§ Exercise goal
Print the entries verbatim, leaving out the images they contain.

§ Geometry question records

============

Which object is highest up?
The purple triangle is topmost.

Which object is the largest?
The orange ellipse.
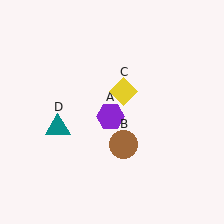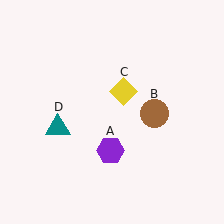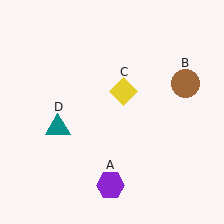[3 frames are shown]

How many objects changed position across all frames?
2 objects changed position: purple hexagon (object A), brown circle (object B).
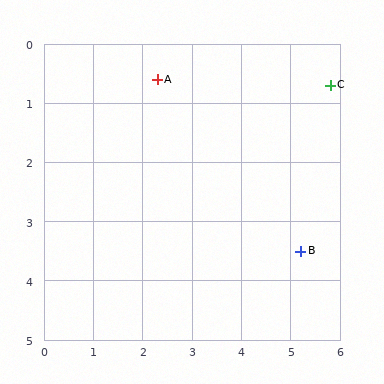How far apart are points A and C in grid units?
Points A and C are about 3.5 grid units apart.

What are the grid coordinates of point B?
Point B is at approximately (5.2, 3.5).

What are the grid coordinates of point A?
Point A is at approximately (2.3, 0.6).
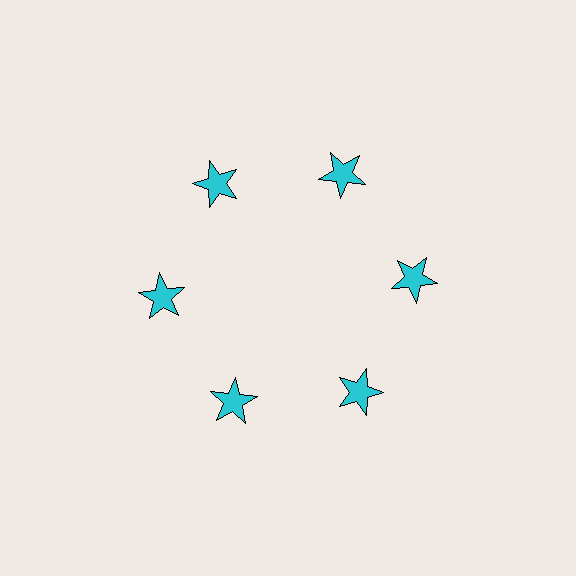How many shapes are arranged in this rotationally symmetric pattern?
There are 6 shapes, arranged in 6 groups of 1.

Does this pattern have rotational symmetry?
Yes, this pattern has 6-fold rotational symmetry. It looks the same after rotating 60 degrees around the center.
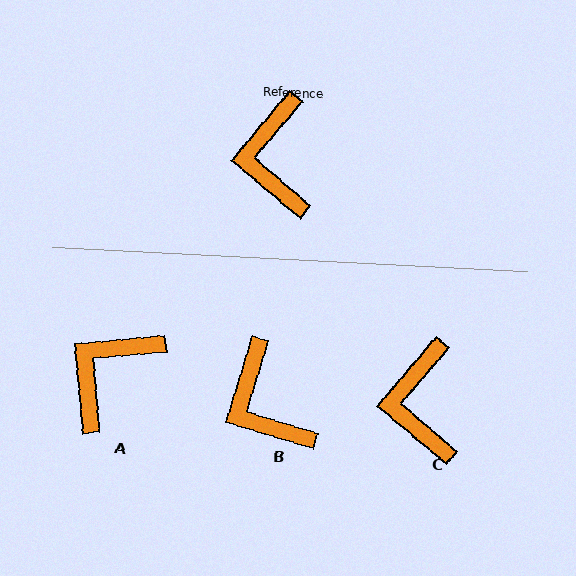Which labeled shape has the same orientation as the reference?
C.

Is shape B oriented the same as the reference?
No, it is off by about 23 degrees.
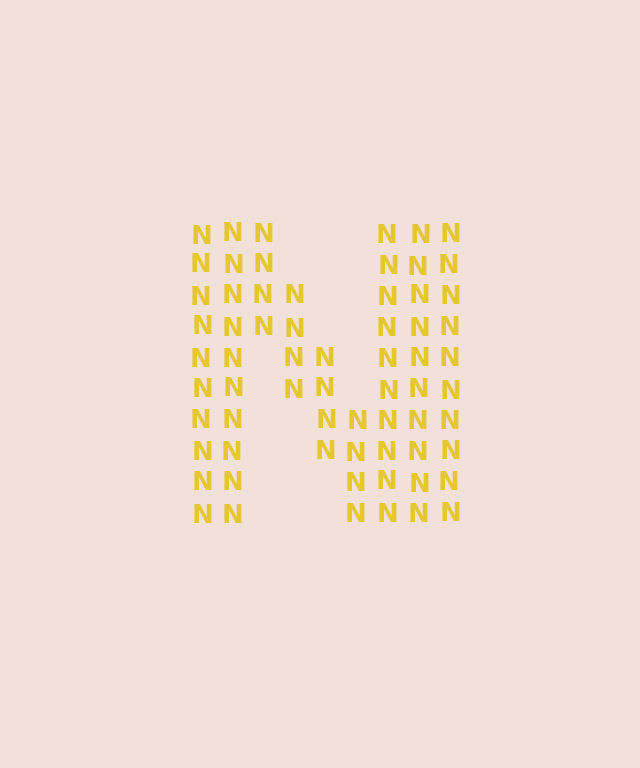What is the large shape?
The large shape is the letter N.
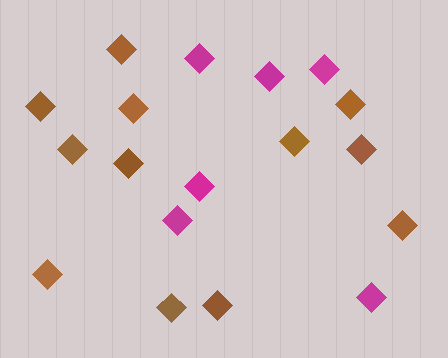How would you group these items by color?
There are 2 groups: one group of brown diamonds (12) and one group of magenta diamonds (6).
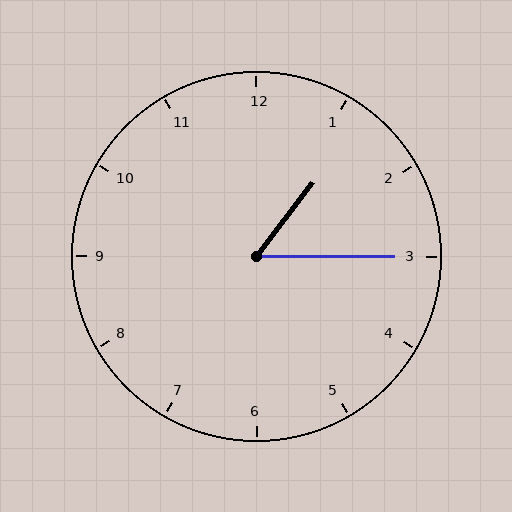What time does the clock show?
1:15.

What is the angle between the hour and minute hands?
Approximately 52 degrees.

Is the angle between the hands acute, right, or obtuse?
It is acute.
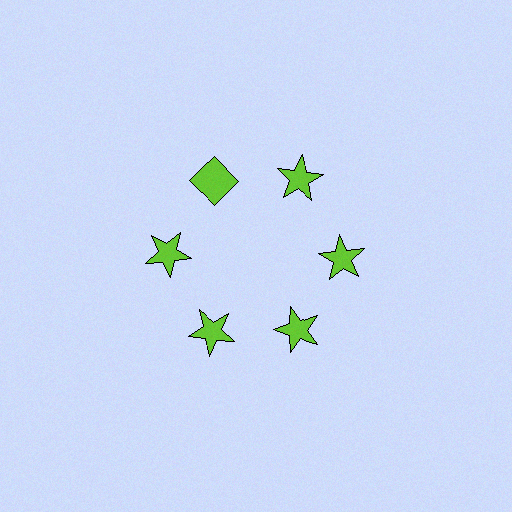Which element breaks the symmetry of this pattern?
The lime diamond at roughly the 11 o'clock position breaks the symmetry. All other shapes are lime stars.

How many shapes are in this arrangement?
There are 6 shapes arranged in a ring pattern.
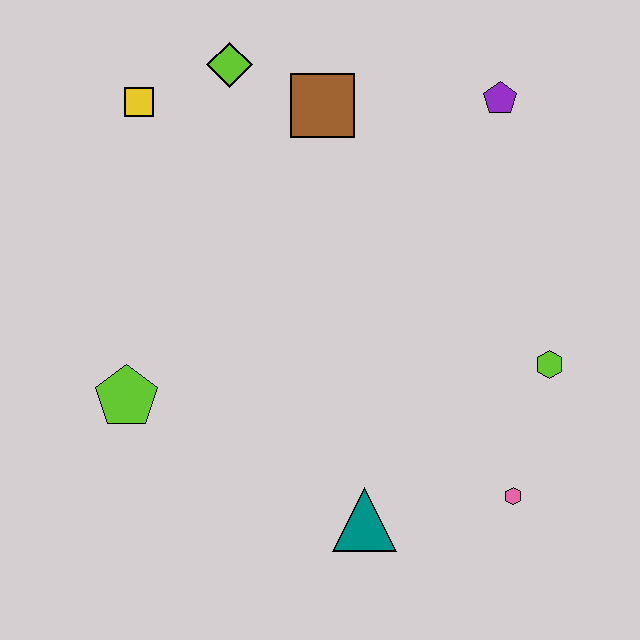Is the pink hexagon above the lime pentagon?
No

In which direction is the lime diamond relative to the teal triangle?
The lime diamond is above the teal triangle.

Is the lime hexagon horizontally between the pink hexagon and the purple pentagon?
No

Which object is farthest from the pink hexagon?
The yellow square is farthest from the pink hexagon.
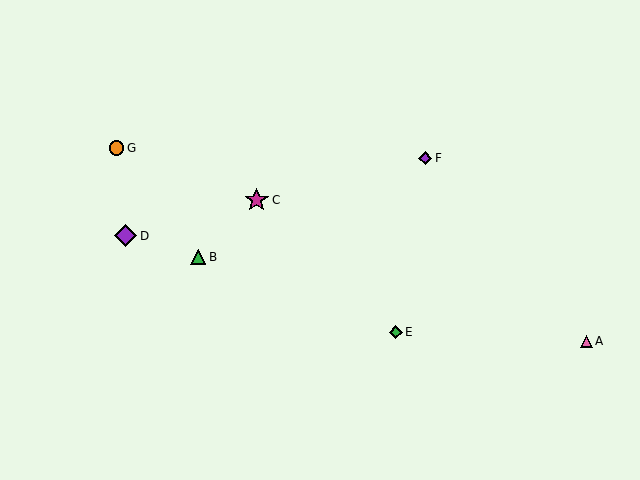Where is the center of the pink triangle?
The center of the pink triangle is at (586, 341).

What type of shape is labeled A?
Shape A is a pink triangle.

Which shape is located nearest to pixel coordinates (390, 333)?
The green diamond (labeled E) at (396, 332) is nearest to that location.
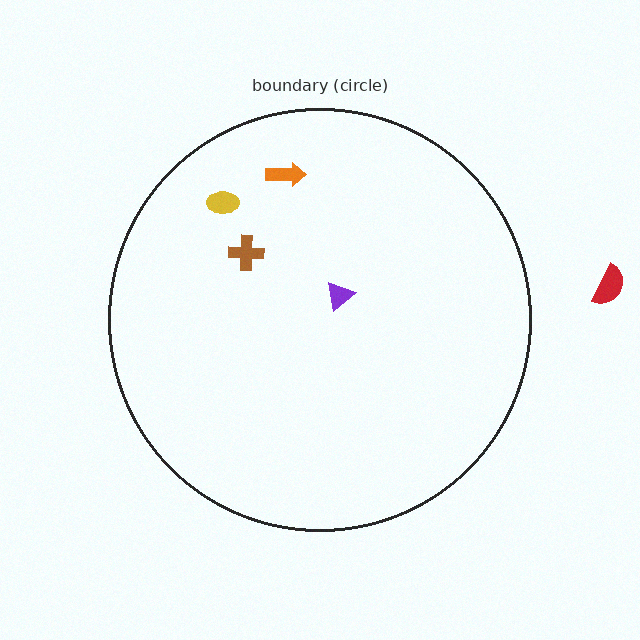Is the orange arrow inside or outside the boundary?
Inside.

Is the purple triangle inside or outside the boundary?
Inside.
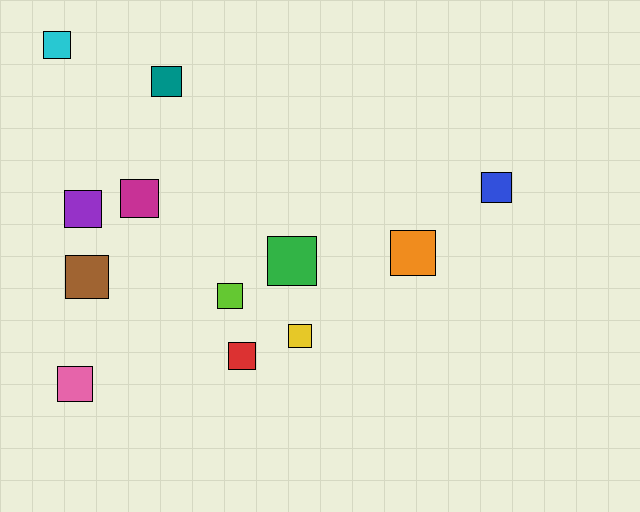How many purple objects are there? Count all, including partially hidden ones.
There is 1 purple object.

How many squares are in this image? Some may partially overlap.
There are 12 squares.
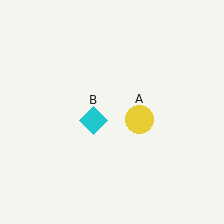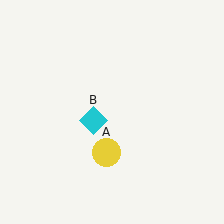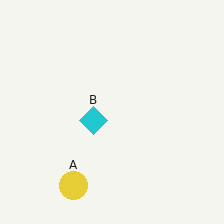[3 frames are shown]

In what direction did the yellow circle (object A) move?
The yellow circle (object A) moved down and to the left.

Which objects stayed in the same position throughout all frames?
Cyan diamond (object B) remained stationary.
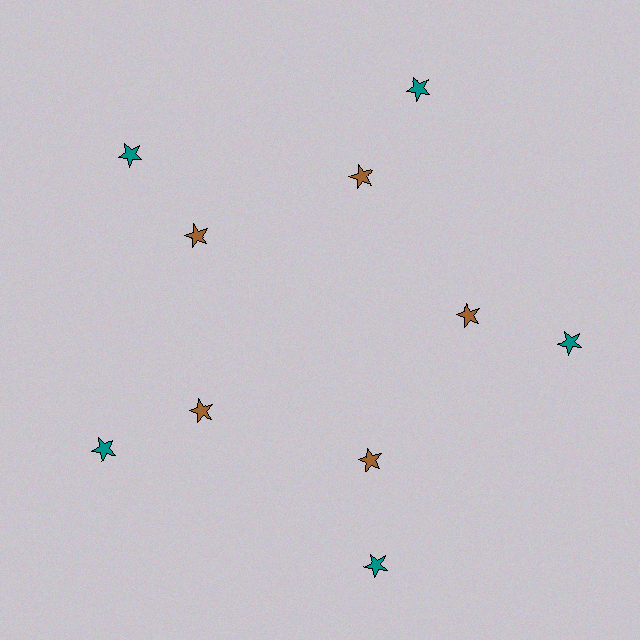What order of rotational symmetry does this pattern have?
This pattern has 5-fold rotational symmetry.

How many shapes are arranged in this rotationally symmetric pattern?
There are 10 shapes, arranged in 5 groups of 2.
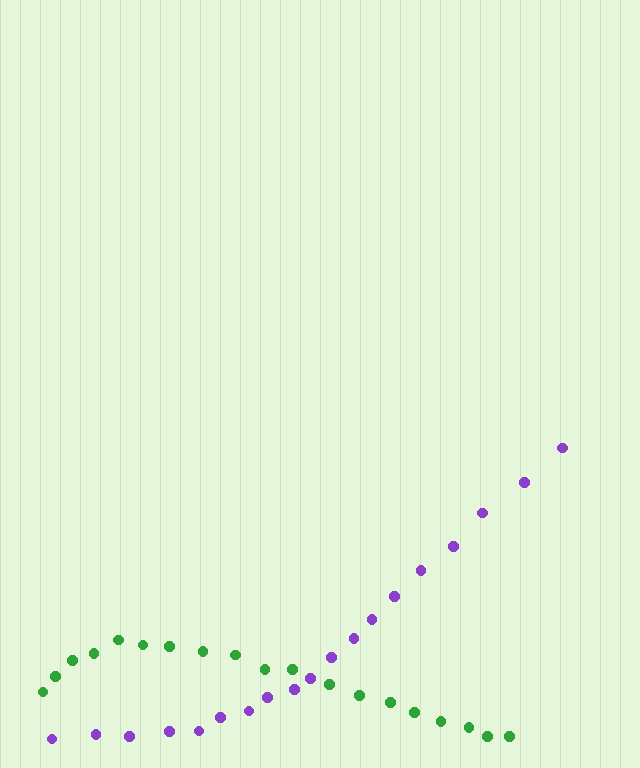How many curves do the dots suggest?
There are 2 distinct paths.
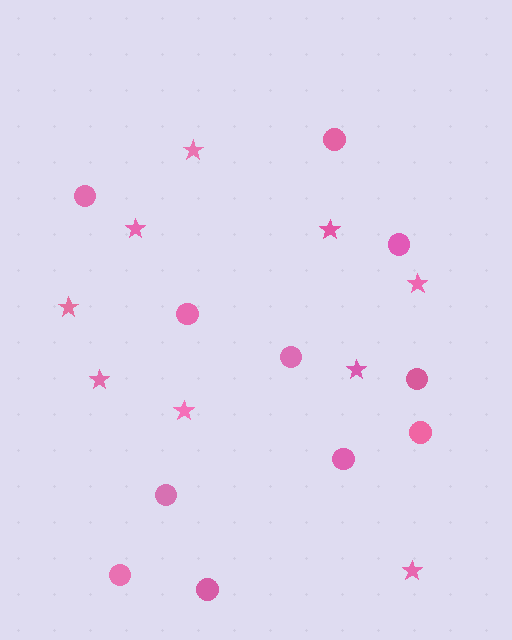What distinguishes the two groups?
There are 2 groups: one group of stars (9) and one group of circles (11).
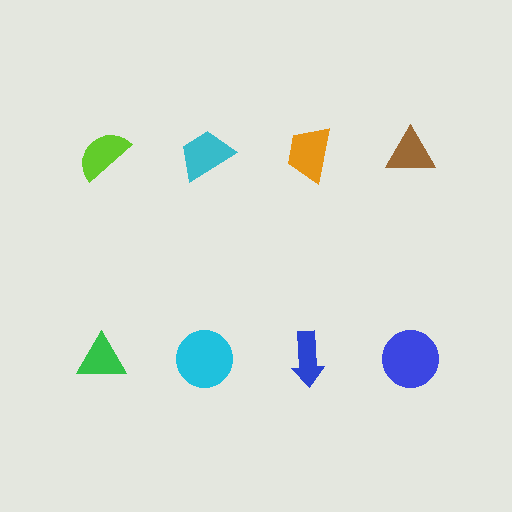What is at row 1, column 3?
An orange trapezoid.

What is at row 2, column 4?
A blue circle.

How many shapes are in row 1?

============

§ Solution to this problem
Which object is highest up?
The purple triangle is topmost.

Which object is the largest?
The orange ellipse.
[3 frames are shown]

How many objects changed position across all frames?
2 objects changed position: purple hexagon (object A), brown circle (object B).
How far apart are points A and C in grid units?
Points A and C are about 3.5 grid units apart.

What are the grid coordinates of point B?
Point B is at approximately (5.2, 3.5).

What are the grid coordinates of point A?
Point A is at approximately (2.3, 0.6).
How many shapes are arranged in this rotationally symmetric pattern?
There are 6 shapes, arranged in 6 groups of 1.

Does this pattern have rotational symmetry?
Yes, this pattern has 6-fold rotational symmetry. It looks the same after rotating 60 degrees around the center.
Which labeled shape has the same orientation as the reference?
C.

Is shape B oriented the same as the reference?
No, it is off by about 23 degrees.
What is the large shape?
The large shape is the letter N.
How would you group these items by color?
There are 2 groups: one group of brown diamonds (12) and one group of magenta diamonds (6).
What time does the clock show?
1:15.

What is the angle between the hour and minute hands?
Approximately 52 degrees.

Is the angle between the hands acute, right, or obtuse?
It is acute.
Which element breaks the symmetry of this pattern?
The lime diamond at roughly the 11 o'clock position breaks the symmetry. All other shapes are lime stars.

How many shapes are in this arrangement?
There are 6 shapes arranged in a ring pattern.
Is the pink hexagon above the lime pentagon?
No

In which direction is the lime diamond relative to the teal triangle?
The lime diamond is above the teal triangle.

Is the lime hexagon horizontally between the pink hexagon and the purple pentagon?
No

Which object is farthest from the pink hexagon?
The yellow square is farthest from the pink hexagon.
Where is the center of the pink triangle?
The center of the pink triangle is at (586, 341).

What type of shape is labeled A?
Shape A is a pink triangle.

Which shape is located nearest to pixel coordinates (390, 333)?
The green diamond (labeled E) at (396, 332) is nearest to that location.
Is the orange arrow inside or outside the boundary?
Inside.

Is the purple triangle inside or outside the boundary?
Inside.
How many purple objects are there? Count all, including partially hidden ones.
There is 1 purple object.

How many squares are in this image? Some may partially overlap.
There are 12 squares.
[3 frames are shown]

In what direction did the yellow circle (object A) move?
The yellow circle (object A) moved down and to the left.

Which objects stayed in the same position throughout all frames?
Cyan diamond (object B) remained stationary.
What order of rotational symmetry does this pattern have?
This pattern has 5-fold rotational symmetry.

How many shapes are arranged in this rotationally symmetric pattern?
There are 10 shapes, arranged in 5 groups of 2.
How many curves do the dots suggest?
There are 2 distinct paths.
What distinguishes the two groups?
There are 2 groups: one group of stars (9) and one group of circles (11).
What is at row 1, column 3?
An orange trapezoid.

What is at row 2, column 4?
A blue circle.

How many shapes are in row 1?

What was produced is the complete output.